» Task
Do not carry the pictures over; copy every other part of the entries exactly.

» Questions regarding geometric shapes
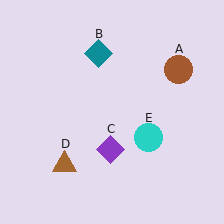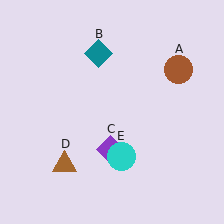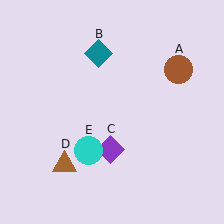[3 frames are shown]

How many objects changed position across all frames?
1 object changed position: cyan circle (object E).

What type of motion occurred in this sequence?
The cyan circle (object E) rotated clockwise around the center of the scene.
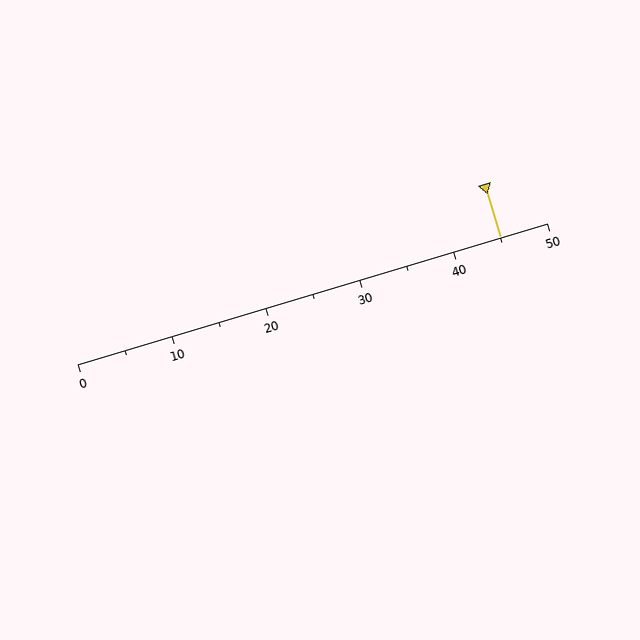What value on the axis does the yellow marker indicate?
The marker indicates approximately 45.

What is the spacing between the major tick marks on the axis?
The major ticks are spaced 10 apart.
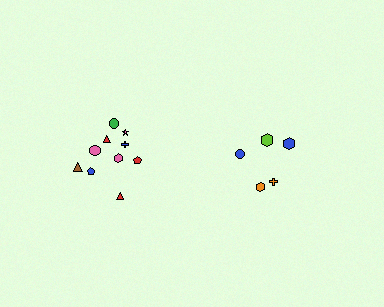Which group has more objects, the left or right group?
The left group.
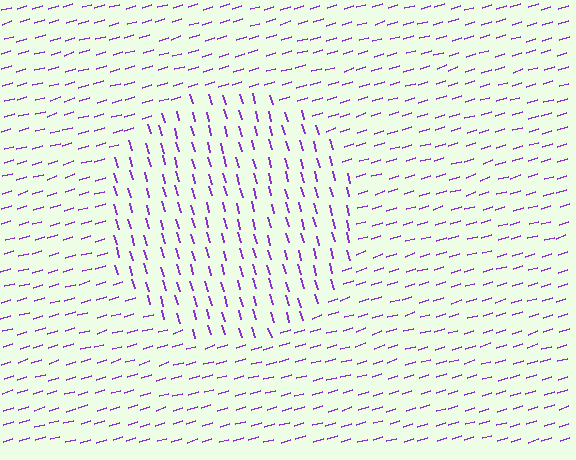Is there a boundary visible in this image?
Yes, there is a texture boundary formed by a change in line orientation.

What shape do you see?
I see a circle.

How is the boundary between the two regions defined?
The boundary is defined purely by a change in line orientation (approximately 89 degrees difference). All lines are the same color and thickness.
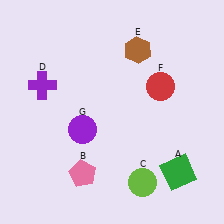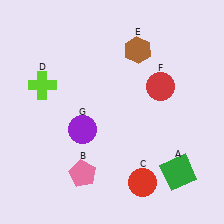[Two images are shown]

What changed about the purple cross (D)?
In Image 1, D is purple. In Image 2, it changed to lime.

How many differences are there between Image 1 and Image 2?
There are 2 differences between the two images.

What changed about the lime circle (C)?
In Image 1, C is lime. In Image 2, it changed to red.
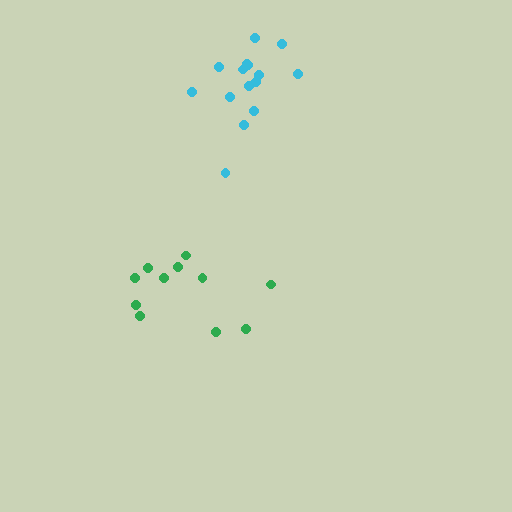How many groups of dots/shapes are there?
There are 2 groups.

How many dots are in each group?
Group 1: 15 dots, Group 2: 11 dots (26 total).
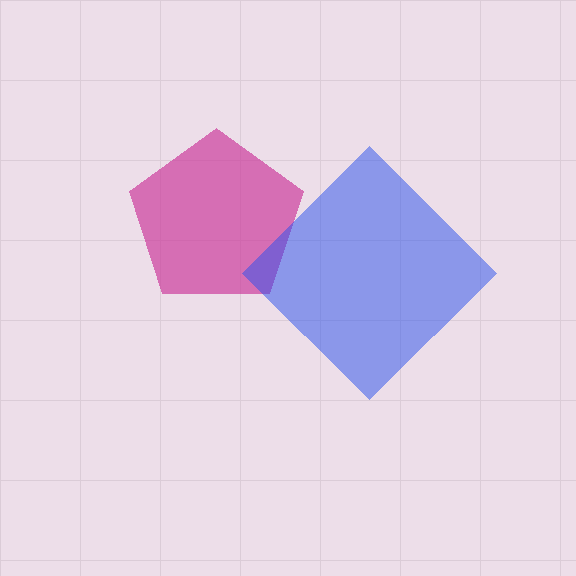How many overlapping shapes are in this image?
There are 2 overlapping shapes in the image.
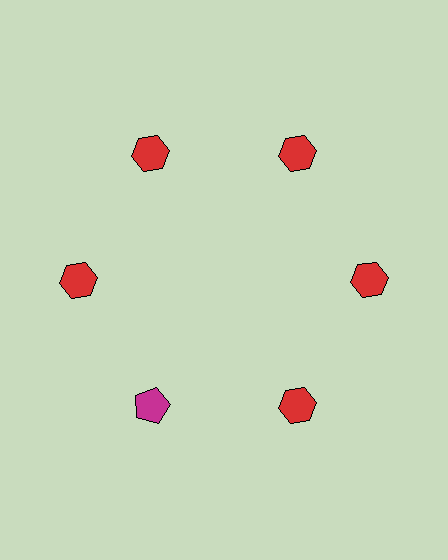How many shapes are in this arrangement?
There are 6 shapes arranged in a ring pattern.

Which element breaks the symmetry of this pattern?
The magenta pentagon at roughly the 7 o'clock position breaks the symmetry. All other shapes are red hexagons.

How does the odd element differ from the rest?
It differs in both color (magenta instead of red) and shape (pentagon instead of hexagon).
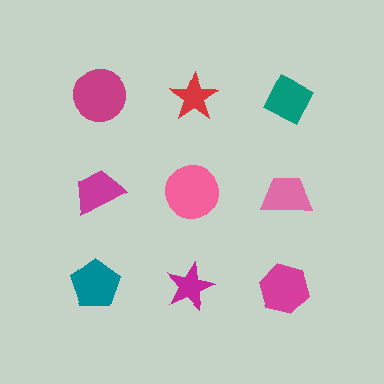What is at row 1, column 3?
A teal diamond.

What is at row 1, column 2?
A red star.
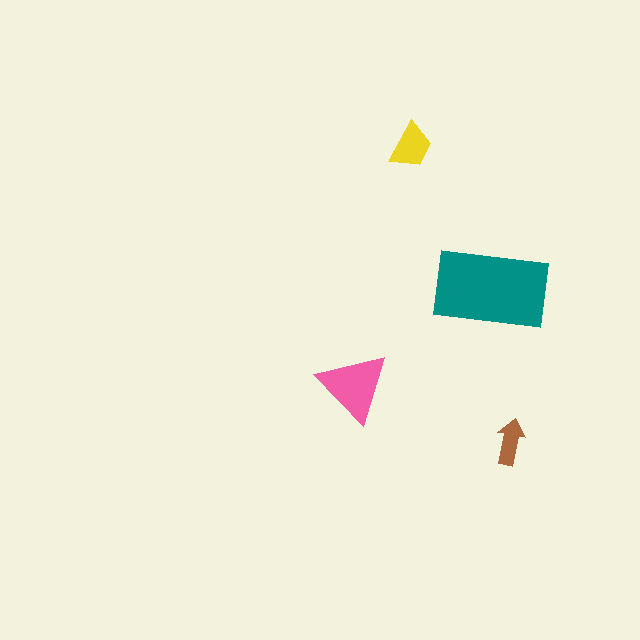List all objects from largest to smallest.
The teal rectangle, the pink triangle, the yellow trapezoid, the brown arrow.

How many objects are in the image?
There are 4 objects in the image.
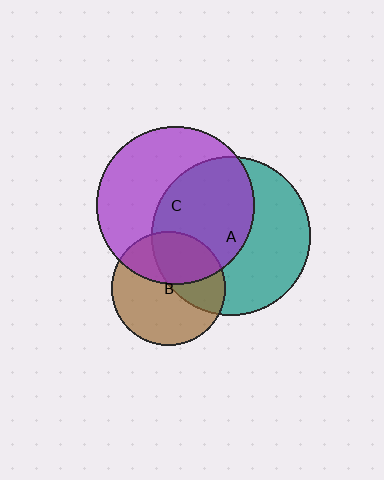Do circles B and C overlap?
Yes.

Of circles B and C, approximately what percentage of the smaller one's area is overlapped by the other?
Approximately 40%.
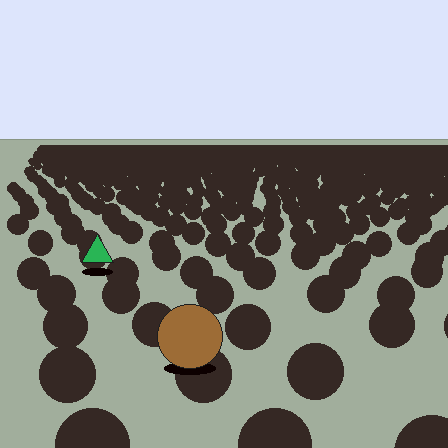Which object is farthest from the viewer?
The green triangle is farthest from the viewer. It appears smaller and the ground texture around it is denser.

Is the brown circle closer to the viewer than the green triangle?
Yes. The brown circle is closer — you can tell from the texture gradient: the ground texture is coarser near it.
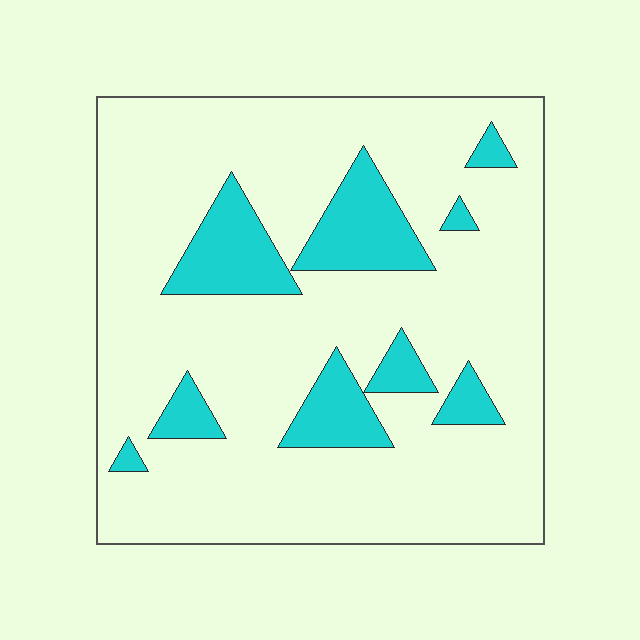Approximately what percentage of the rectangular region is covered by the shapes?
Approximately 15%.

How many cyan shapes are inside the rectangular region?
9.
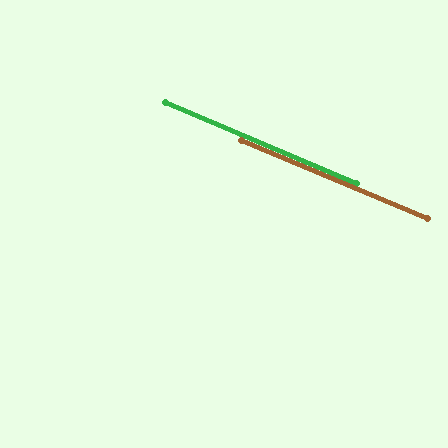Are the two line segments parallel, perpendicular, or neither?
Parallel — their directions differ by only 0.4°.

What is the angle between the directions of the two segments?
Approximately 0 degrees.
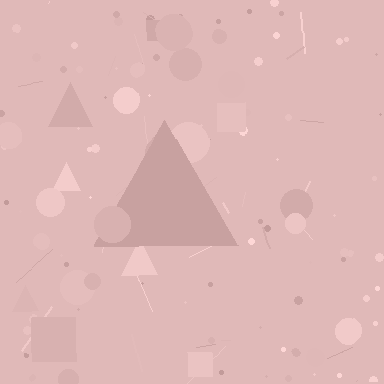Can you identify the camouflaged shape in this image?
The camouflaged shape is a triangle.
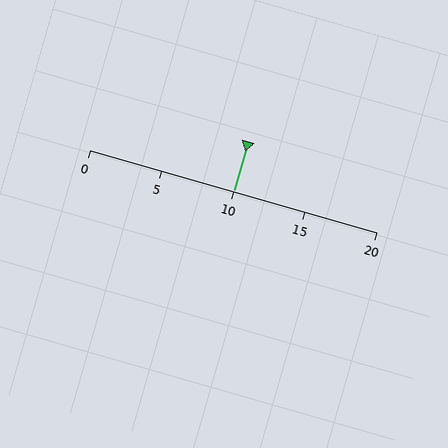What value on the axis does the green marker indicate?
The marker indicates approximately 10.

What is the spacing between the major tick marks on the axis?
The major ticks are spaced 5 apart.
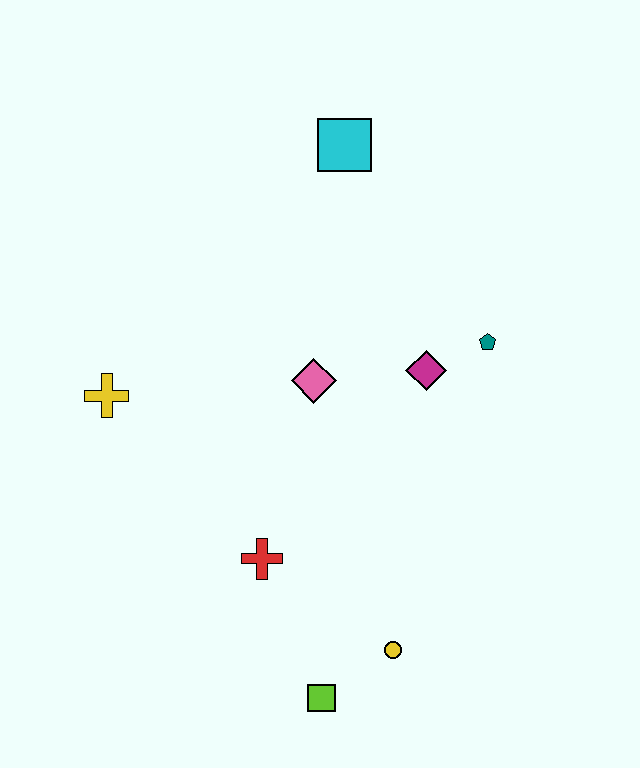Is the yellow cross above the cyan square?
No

» Result of this exercise
[3 frames are shown]

How many objects changed position across all frames?
1 object changed position: cyan circle (object E).

What type of motion occurred in this sequence?
The cyan circle (object E) rotated clockwise around the center of the scene.
What value on the axis does the yellow marker indicate?
The marker indicates approximately 45.

What is the spacing between the major tick marks on the axis?
The major ticks are spaced 10 apart.
Which group has more objects, the left or right group?
The left group.
Is there a boundary visible in this image?
Yes, there is a texture boundary formed by a change in line orientation.

What shape do you see?
I see a circle.

How is the boundary between the two regions defined?
The boundary is defined purely by a change in line orientation (approximately 89 degrees difference). All lines are the same color and thickness.
[Two images are shown]

What changed about the purple cross (D)?
In Image 1, D is purple. In Image 2, it changed to lime.

How many differences are there between Image 1 and Image 2?
There are 2 differences between the two images.

What changed about the lime circle (C)?
In Image 1, C is lime. In Image 2, it changed to red.
How many groups of dots/shapes are there?
There are 2 groups.

How many dots are in each group?
Group 1: 15 dots, Group 2: 11 dots (26 total).
How many overlapping shapes are in this image?
There are 2 overlapping shapes in the image.
How many shapes are in this arrangement?
There are 6 shapes arranged in a ring pattern.

Which element breaks the symmetry of this pattern?
The magenta pentagon at roughly the 7 o'clock position breaks the symmetry. All other shapes are red hexagons.

How does the odd element differ from the rest?
It differs in both color (magenta instead of red) and shape (pentagon instead of hexagon).
What is at row 1, column 3?
A teal diamond.

What is at row 1, column 2?
A red star.
List all objects from largest to smallest.
The teal rectangle, the pink triangle, the yellow trapezoid, the brown arrow.

How many objects are in the image?
There are 4 objects in the image.
Do circles B and C overlap?
Yes.

Of circles B and C, approximately what percentage of the smaller one's area is overlapped by the other?
Approximately 40%.
Which object is farthest from the viewer?
The green triangle is farthest from the viewer. It appears smaller and the ground texture around it is denser.

Is the brown circle closer to the viewer than the green triangle?
Yes. The brown circle is closer — you can tell from the texture gradient: the ground texture is coarser near it.
Approximately what percentage of the rectangular region is covered by the shapes?
Approximately 15%.

How many cyan shapes are inside the rectangular region?
9.
Are the two line segments parallel, perpendicular, or neither?
Parallel — their directions differ by only 0.4°.

What is the angle between the directions of the two segments?
Approximately 0 degrees.
Can you identify the camouflaged shape in this image?
The camouflaged shape is a triangle.
What value on the axis does the green marker indicate?
The marker indicates approximately 10.

What is the spacing between the major tick marks on the axis?
The major ticks are spaced 5 apart.
Is the yellow cross above the cyan square?
No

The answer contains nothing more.